• [Input]
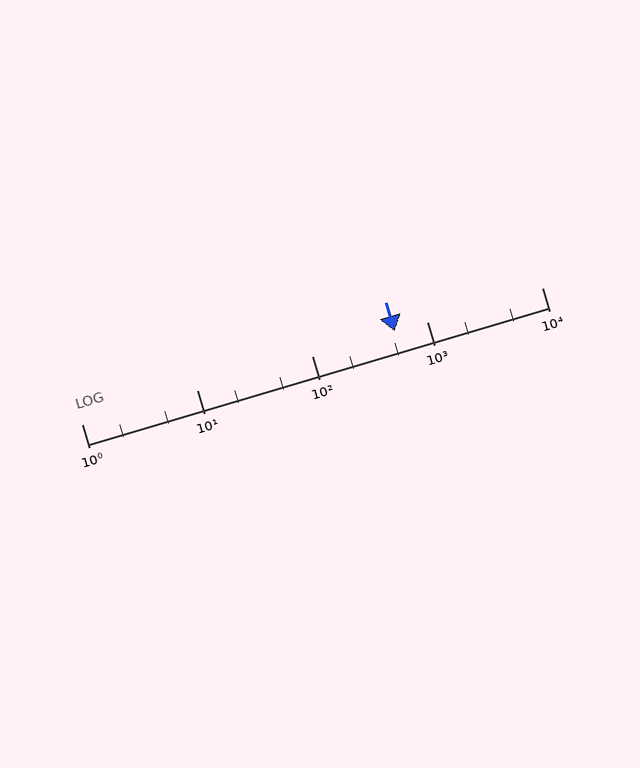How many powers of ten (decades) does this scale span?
The scale spans 4 decades, from 1 to 10000.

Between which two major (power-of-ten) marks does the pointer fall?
The pointer is between 100 and 1000.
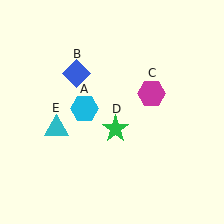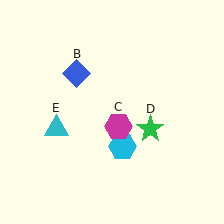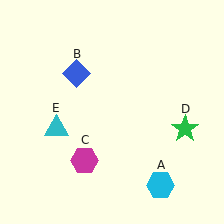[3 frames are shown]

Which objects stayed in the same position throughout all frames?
Blue diamond (object B) and cyan triangle (object E) remained stationary.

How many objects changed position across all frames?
3 objects changed position: cyan hexagon (object A), magenta hexagon (object C), green star (object D).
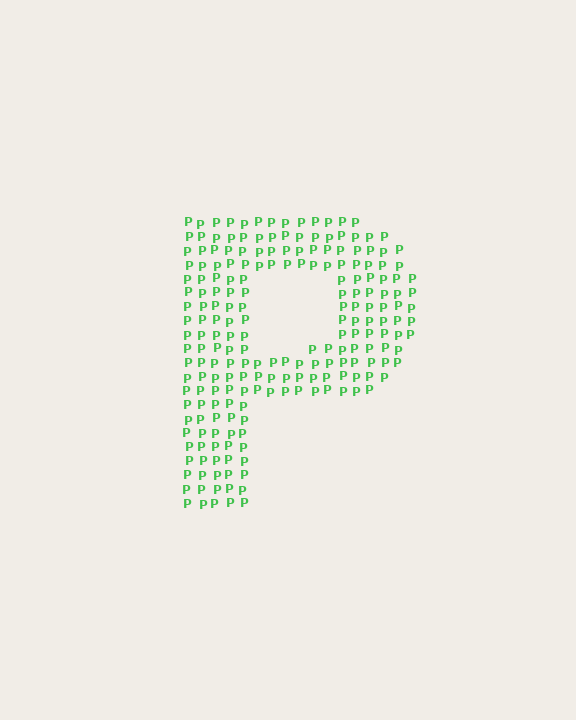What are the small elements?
The small elements are letter P's.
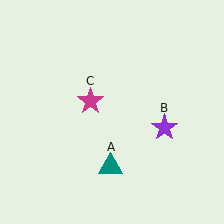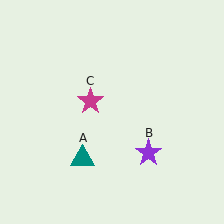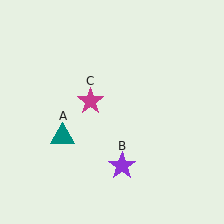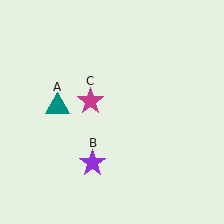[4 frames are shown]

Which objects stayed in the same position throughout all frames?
Magenta star (object C) remained stationary.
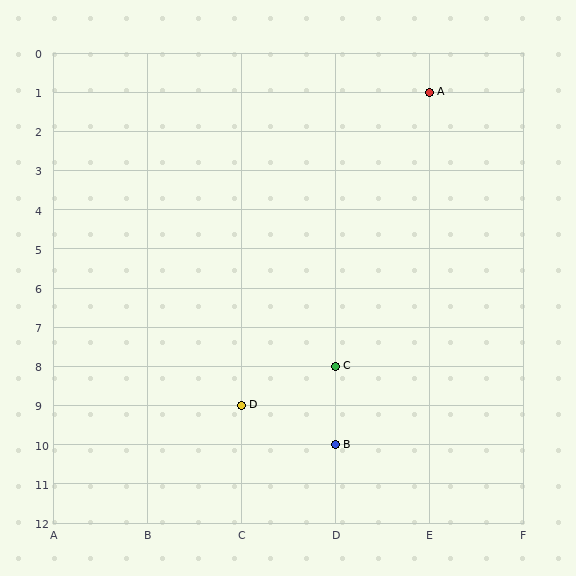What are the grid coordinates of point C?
Point C is at grid coordinates (D, 8).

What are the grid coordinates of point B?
Point B is at grid coordinates (D, 10).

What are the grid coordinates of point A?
Point A is at grid coordinates (E, 1).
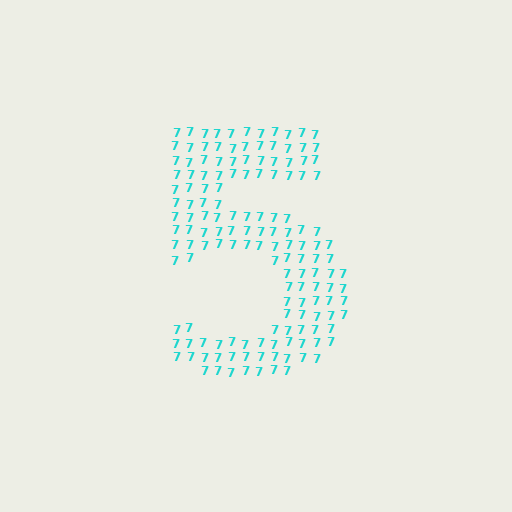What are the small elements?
The small elements are digit 7's.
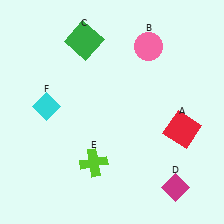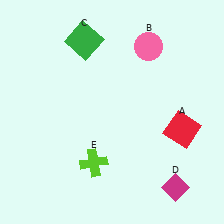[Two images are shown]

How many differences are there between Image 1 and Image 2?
There is 1 difference between the two images.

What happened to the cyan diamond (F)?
The cyan diamond (F) was removed in Image 2. It was in the top-left area of Image 1.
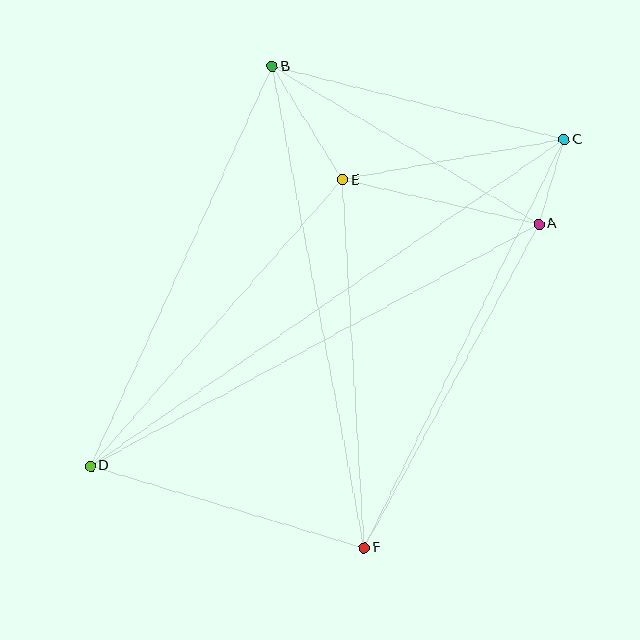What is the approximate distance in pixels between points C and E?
The distance between C and E is approximately 226 pixels.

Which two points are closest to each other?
Points A and C are closest to each other.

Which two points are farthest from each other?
Points C and D are farthest from each other.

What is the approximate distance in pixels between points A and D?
The distance between A and D is approximately 510 pixels.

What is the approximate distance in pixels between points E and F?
The distance between E and F is approximately 368 pixels.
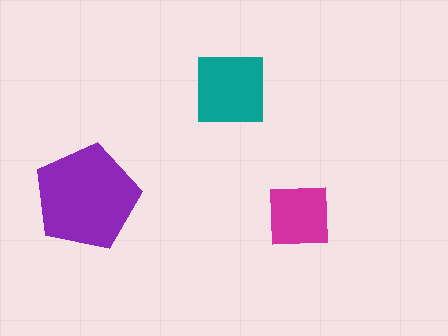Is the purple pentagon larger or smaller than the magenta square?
Larger.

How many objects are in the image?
There are 3 objects in the image.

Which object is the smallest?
The magenta square.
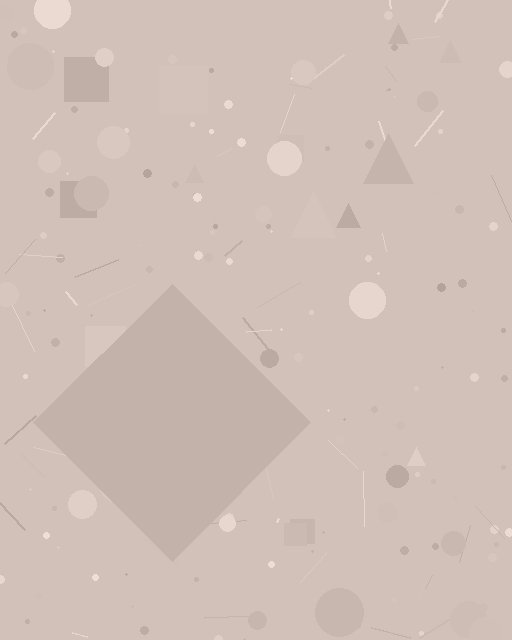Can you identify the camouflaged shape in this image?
The camouflaged shape is a diamond.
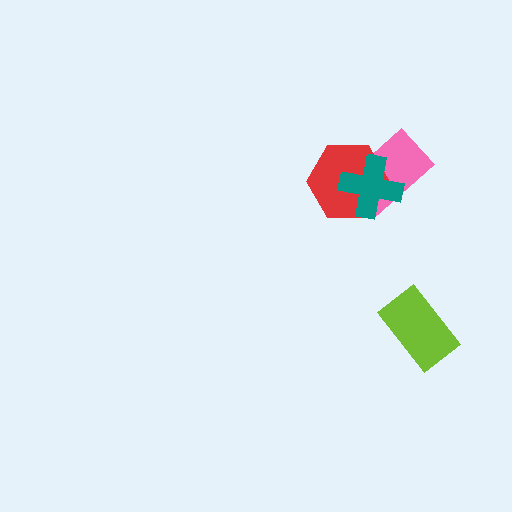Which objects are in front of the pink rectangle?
2 objects cover part of the pink rectangle: the red hexagon and the teal cross.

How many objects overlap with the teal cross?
2 objects overlap with the teal cross.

• [Work to do]
In the data above, please extract the lines from the first one through the line with "[4 frames are shown]", exactly, and keep pictures out.

• [Output below]
How many powers of ten (decades) does this scale span?
The scale spans 4 decades, from 1 to 10000.

Between which two major (power-of-ten) marks does the pointer fall?
The pointer is between 100 and 1000.
[3 frames are shown]

Which objects stayed in the same position throughout all frames?
Blue diamond (object B) and cyan triangle (object E) remained stationary.

How many objects changed position across all frames?
3 objects changed position: cyan hexagon (object A), magenta hexagon (object C), green star (object D).
What are the small elements?
The small elements are letter P's.
[4 frames are shown]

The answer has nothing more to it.